### What the task requires
Leave out the pictures and copy everything else in the entries exactly.

[Available records start]

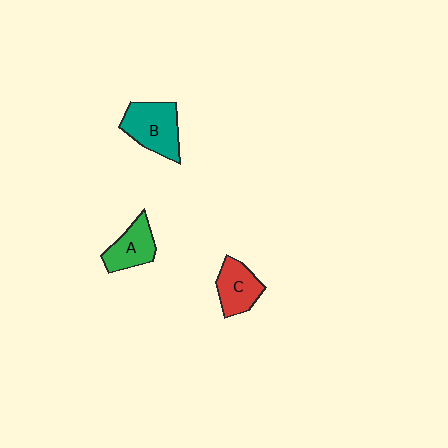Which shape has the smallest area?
Shape A (green).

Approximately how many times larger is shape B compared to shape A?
Approximately 1.3 times.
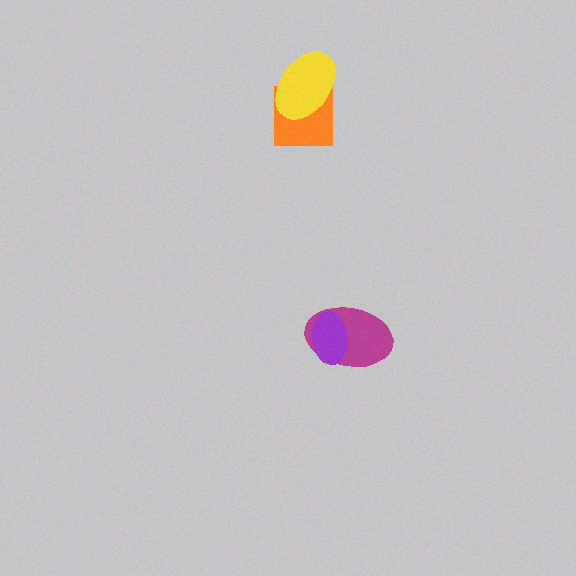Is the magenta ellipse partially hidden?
Yes, it is partially covered by another shape.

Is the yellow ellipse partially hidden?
No, no other shape covers it.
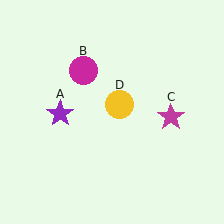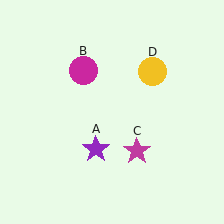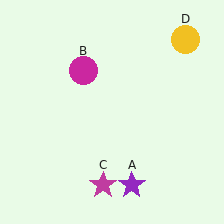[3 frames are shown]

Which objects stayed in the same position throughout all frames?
Magenta circle (object B) remained stationary.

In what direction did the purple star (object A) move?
The purple star (object A) moved down and to the right.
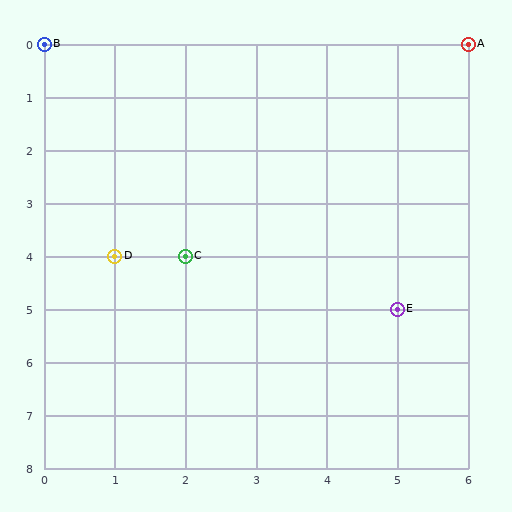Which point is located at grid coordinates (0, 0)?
Point B is at (0, 0).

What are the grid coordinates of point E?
Point E is at grid coordinates (5, 5).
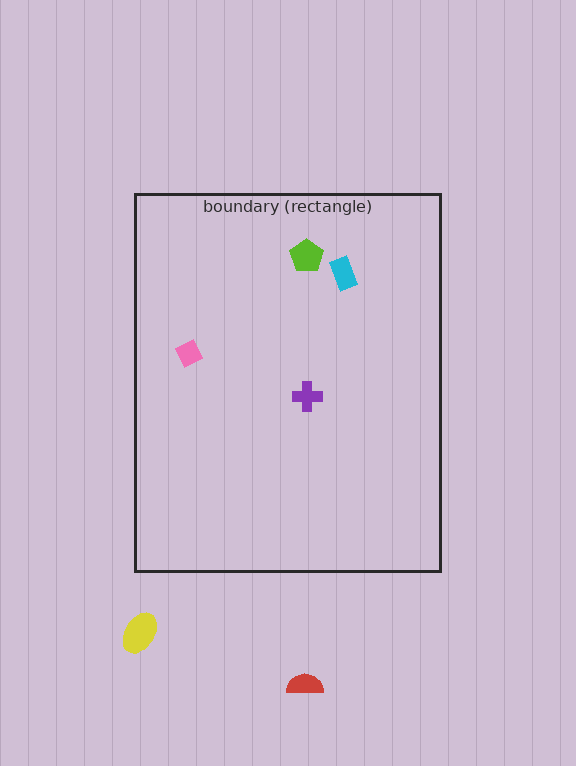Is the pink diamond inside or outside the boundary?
Inside.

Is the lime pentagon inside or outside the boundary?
Inside.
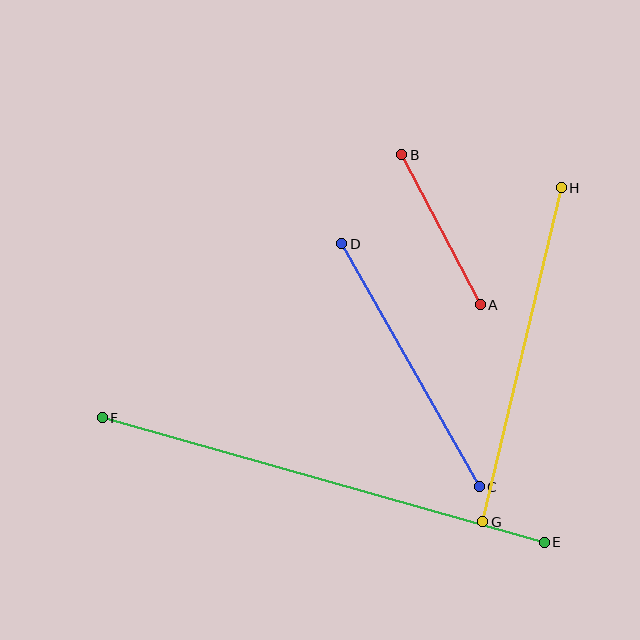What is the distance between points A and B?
The distance is approximately 169 pixels.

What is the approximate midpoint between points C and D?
The midpoint is at approximately (410, 365) pixels.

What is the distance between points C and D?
The distance is approximately 279 pixels.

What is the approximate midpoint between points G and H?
The midpoint is at approximately (522, 355) pixels.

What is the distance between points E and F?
The distance is approximately 459 pixels.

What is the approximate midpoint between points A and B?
The midpoint is at approximately (441, 230) pixels.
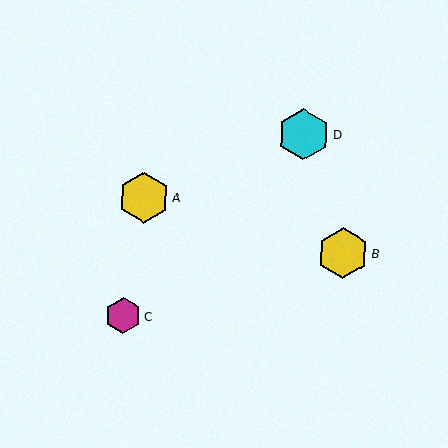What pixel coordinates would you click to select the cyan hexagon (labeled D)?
Click at (304, 134) to select the cyan hexagon D.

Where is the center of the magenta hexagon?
The center of the magenta hexagon is at (123, 316).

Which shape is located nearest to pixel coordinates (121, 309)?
The magenta hexagon (labeled C) at (123, 316) is nearest to that location.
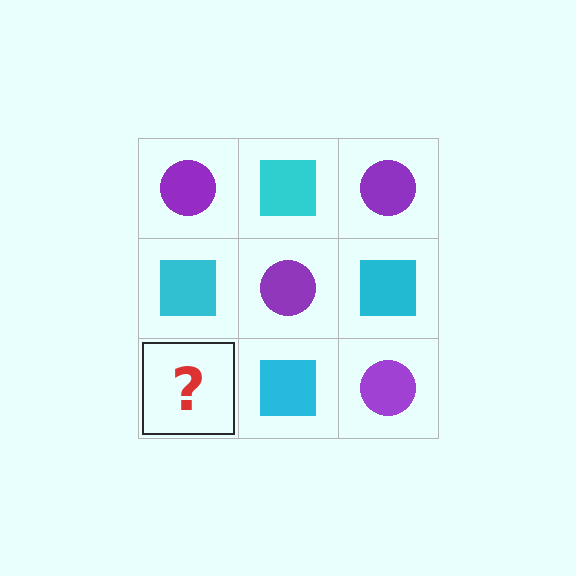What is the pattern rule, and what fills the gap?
The rule is that it alternates purple circle and cyan square in a checkerboard pattern. The gap should be filled with a purple circle.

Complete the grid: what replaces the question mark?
The question mark should be replaced with a purple circle.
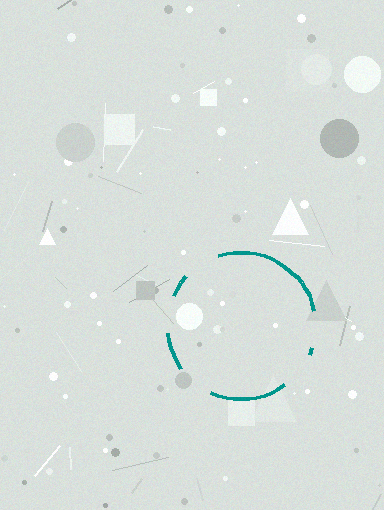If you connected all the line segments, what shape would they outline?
They would outline a circle.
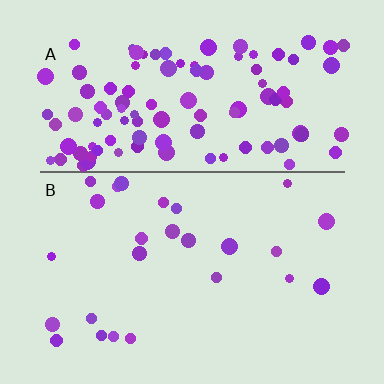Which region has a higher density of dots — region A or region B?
A (the top).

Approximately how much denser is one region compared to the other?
Approximately 4.2× — region A over region B.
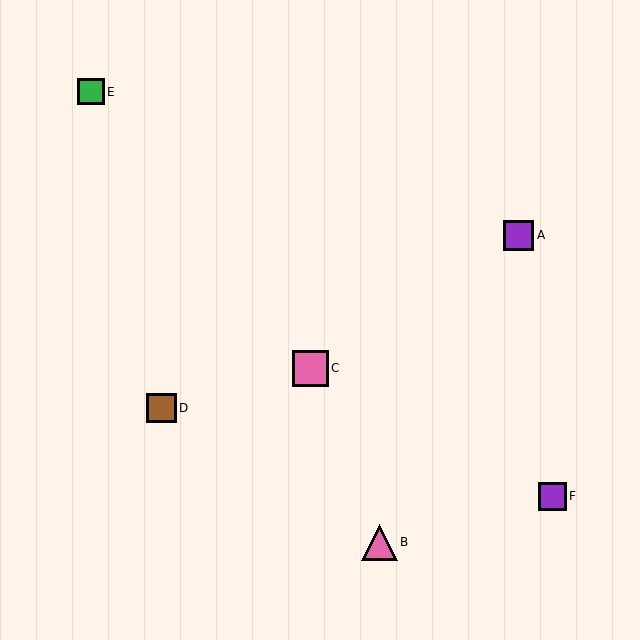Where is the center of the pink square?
The center of the pink square is at (310, 368).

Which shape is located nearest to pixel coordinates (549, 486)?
The purple square (labeled F) at (552, 496) is nearest to that location.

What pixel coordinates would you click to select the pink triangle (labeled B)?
Click at (379, 542) to select the pink triangle B.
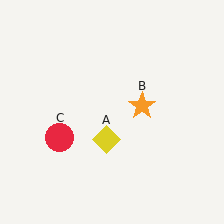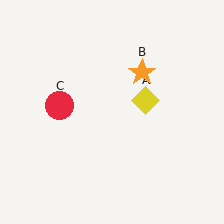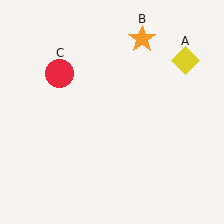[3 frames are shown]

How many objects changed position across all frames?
3 objects changed position: yellow diamond (object A), orange star (object B), red circle (object C).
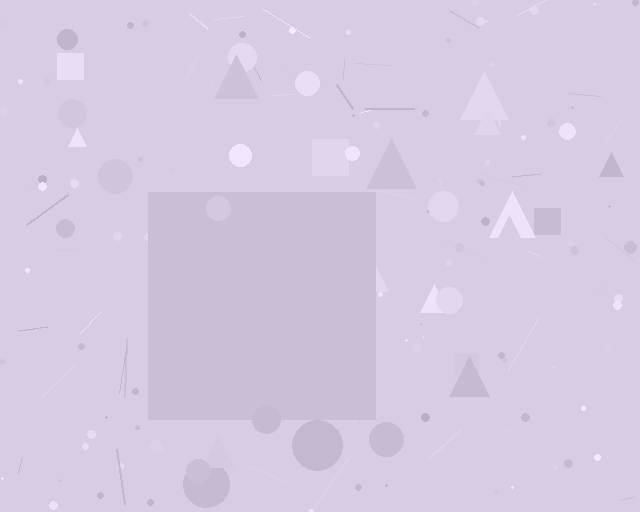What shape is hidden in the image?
A square is hidden in the image.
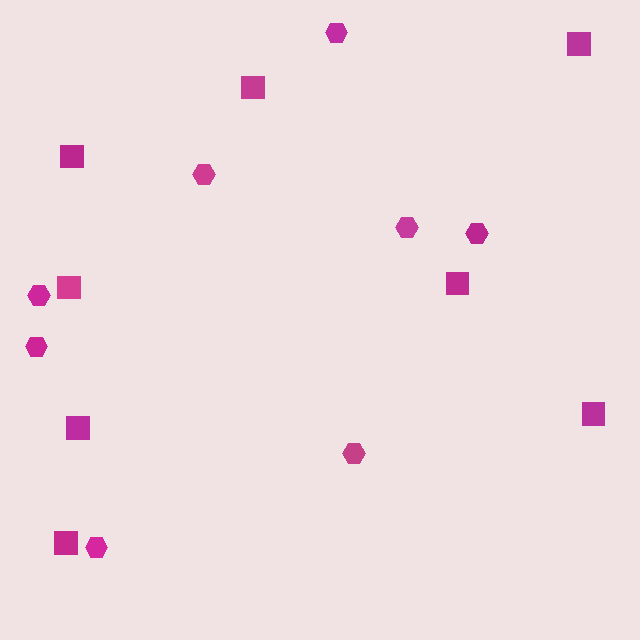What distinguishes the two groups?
There are 2 groups: one group of hexagons (8) and one group of squares (8).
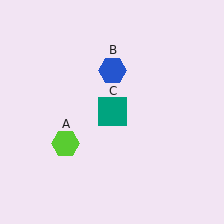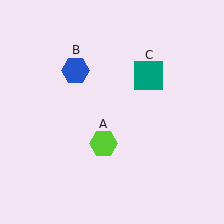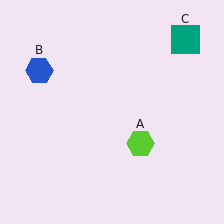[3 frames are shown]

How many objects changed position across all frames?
3 objects changed position: lime hexagon (object A), blue hexagon (object B), teal square (object C).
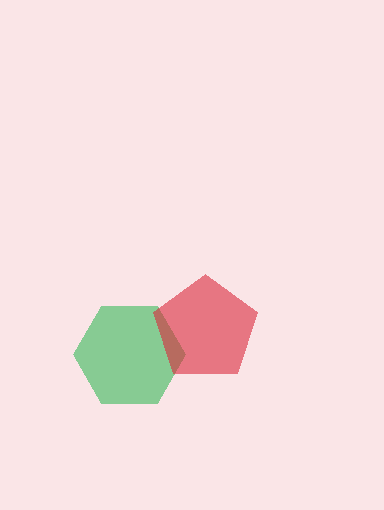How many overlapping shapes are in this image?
There are 2 overlapping shapes in the image.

[Available records end]

### Result
Which shape has the smallest area?
Shape A (green).

Approximately how many times larger is shape B compared to shape A?
Approximately 1.3 times.
Is the magenta ellipse partially hidden?
Yes, it is partially covered by another shape.

Is the yellow ellipse partially hidden?
No, no other shape covers it.
[3 frames are shown]

Which objects stayed in the same position throughout all frames?
Magenta circle (object B) remained stationary.

In what direction did the purple star (object A) move?
The purple star (object A) moved down and to the right.
Which point is located at grid coordinates (0, 0)?
Point B is at (0, 0).

What are the grid coordinates of point E?
Point E is at grid coordinates (5, 5).
Is the pink diamond inside or outside the boundary?
Inside.

Is the lime pentagon inside or outside the boundary?
Inside.
What is the distance between points A and B?
The distance is approximately 169 pixels.

What is the approximate midpoint between points C and D?
The midpoint is at approximately (410, 365) pixels.

What is the distance between points C and D?
The distance is approximately 279 pixels.

What is the approximate midpoint between points G and H?
The midpoint is at approximately (522, 355) pixels.

What is the distance between points E and F?
The distance is approximately 459 pixels.

What is the approximate midpoint between points A and B?
The midpoint is at approximately (441, 230) pixels.
What pixel coordinates would you click to select the cyan hexagon (labeled D)?
Click at (304, 134) to select the cyan hexagon D.

Where is the center of the magenta hexagon?
The center of the magenta hexagon is at (123, 316).

Which shape is located nearest to pixel coordinates (121, 309)?
The magenta hexagon (labeled C) at (123, 316) is nearest to that location.
What is the pattern rule, and what fills the gap?
The rule is that it alternates purple circle and cyan square in a checkerboard pattern. The gap should be filled with a purple circle.

Complete the grid: what replaces the question mark?
The question mark should be replaced with a purple circle.
If you connected all the line segments, what shape would they outline?
They would outline a circle.
Which region has a higher density of dots — region A or region B?
A (the top).

Approximately how much denser is one region compared to the other?
Approximately 4.2× — region A over region B.
Where is the center of the pink square?
The center of the pink square is at (310, 368).

Which shape is located nearest to pixel coordinates (549, 486)?
The purple square (labeled F) at (552, 496) is nearest to that location.

What pixel coordinates would you click to select the pink triangle (labeled B)?
Click at (379, 542) to select the pink triangle B.
[3 frames are shown]

How many objects changed position across all frames?
3 objects changed position: yellow diamond (object A), orange star (object B), red circle (object C).
What shape is hidden in the image?
A square is hidden in the image.
What distinguishes the two groups?
There are 2 groups: one group of hexagons (8) and one group of squares (8).
[3 frames are shown]

How many objects changed position across all frames?
3 objects changed position: lime hexagon (object A), blue hexagon (object B), teal square (object C).
How many overlapping shapes are in this image?
There are 2 overlapping shapes in the image.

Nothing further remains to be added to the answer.